--- START OF Given data ---

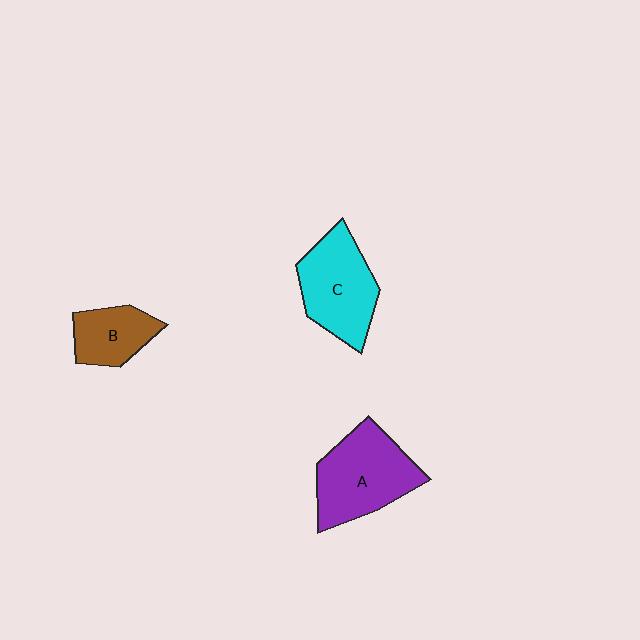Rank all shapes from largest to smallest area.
From largest to smallest: A (purple), C (cyan), B (brown).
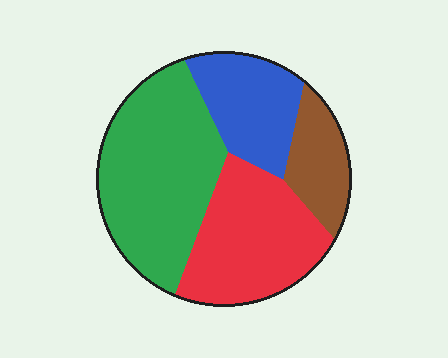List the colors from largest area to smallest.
From largest to smallest: green, red, blue, brown.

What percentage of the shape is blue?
Blue covers around 20% of the shape.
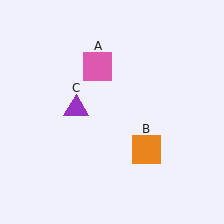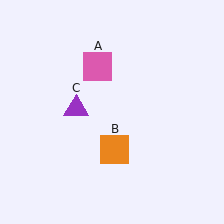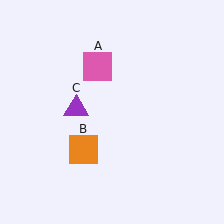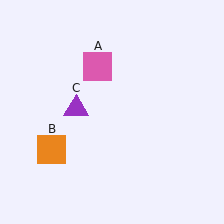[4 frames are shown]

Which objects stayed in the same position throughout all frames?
Pink square (object A) and purple triangle (object C) remained stationary.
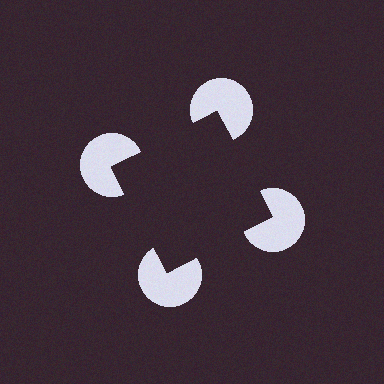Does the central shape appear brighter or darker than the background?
It typically appears slightly darker than the background, even though no actual brightness change is drawn.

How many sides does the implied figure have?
4 sides.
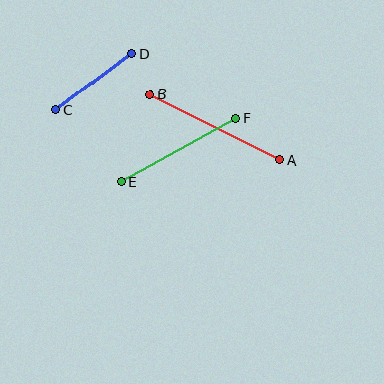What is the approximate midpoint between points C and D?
The midpoint is at approximately (94, 82) pixels.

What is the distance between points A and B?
The distance is approximately 145 pixels.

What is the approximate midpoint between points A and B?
The midpoint is at approximately (215, 127) pixels.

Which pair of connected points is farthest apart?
Points A and B are farthest apart.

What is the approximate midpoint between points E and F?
The midpoint is at approximately (179, 150) pixels.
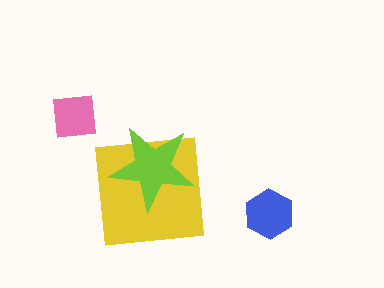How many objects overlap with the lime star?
1 object overlaps with the lime star.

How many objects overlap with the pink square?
0 objects overlap with the pink square.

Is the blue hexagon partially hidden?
No, no other shape covers it.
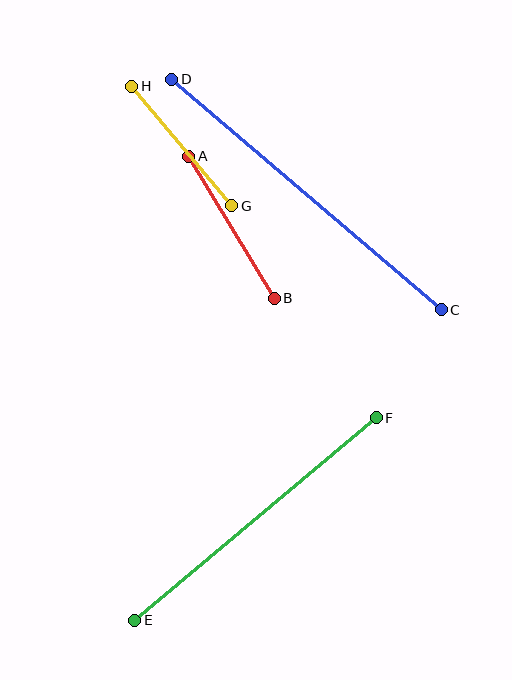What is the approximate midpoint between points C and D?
The midpoint is at approximately (307, 195) pixels.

--- END OF Given data ---

-- Task objective --
Omit the pictures. Transcribe every record exactly.

-- Solution --
Rank all shapes from largest to smallest area.
From largest to smallest: A (purple), C (cyan), B (brown).
List the colors from largest area to smallest.
From largest to smallest: green, red, blue, brown.

What percentage of the shape is blue?
Blue covers around 20% of the shape.
[4 frames are shown]

Which objects stayed in the same position throughout all frames?
Pink square (object A) and purple triangle (object C) remained stationary.
Does the central shape appear brighter or darker than the background?
It typically appears slightly darker than the background, even though no actual brightness change is drawn.

How many sides does the implied figure have?
4 sides.
What is the approximate midpoint between points C and D?
The midpoint is at approximately (94, 82) pixels.

What is the distance between points A and B?
The distance is approximately 145 pixels.

What is the approximate midpoint between points A and B?
The midpoint is at approximately (215, 127) pixels.

Which pair of connected points is farthest apart?
Points A and B are farthest apart.

What is the approximate midpoint between points E and F?
The midpoint is at approximately (179, 150) pixels.
How many objects overlap with the lime star?
1 object overlaps with the lime star.

How many objects overlap with the pink square?
0 objects overlap with the pink square.

Is the blue hexagon partially hidden?
No, no other shape covers it.
What is the approximate midpoint between points C and D?
The midpoint is at approximately (307, 195) pixels.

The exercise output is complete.